[Dataset items]
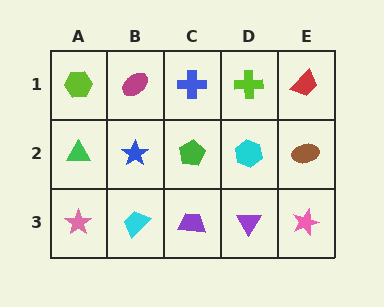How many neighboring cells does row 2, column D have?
4.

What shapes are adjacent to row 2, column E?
A red trapezoid (row 1, column E), a pink star (row 3, column E), a cyan hexagon (row 2, column D).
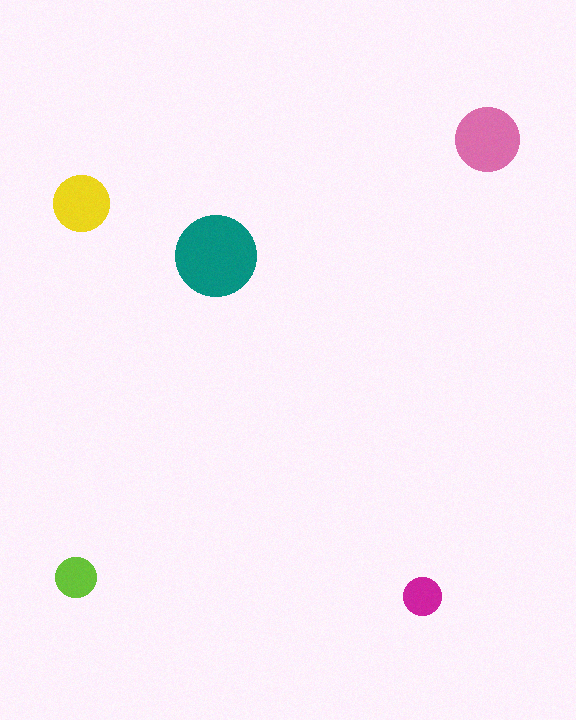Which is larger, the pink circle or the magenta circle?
The pink one.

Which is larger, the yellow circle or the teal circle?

▸ **What to produce**
What is needed is an exact reproduction of the data, pictures excluded.

▸ **Exercise output**
How many neighboring cells does row 2, column D have?
4.

What shapes are adjacent to row 2, column E?
A red trapezoid (row 1, column E), a pink star (row 3, column E), a cyan hexagon (row 2, column D).
Which is larger, the pink circle or the magenta circle?
The pink one.

Which is larger, the yellow circle or the teal circle?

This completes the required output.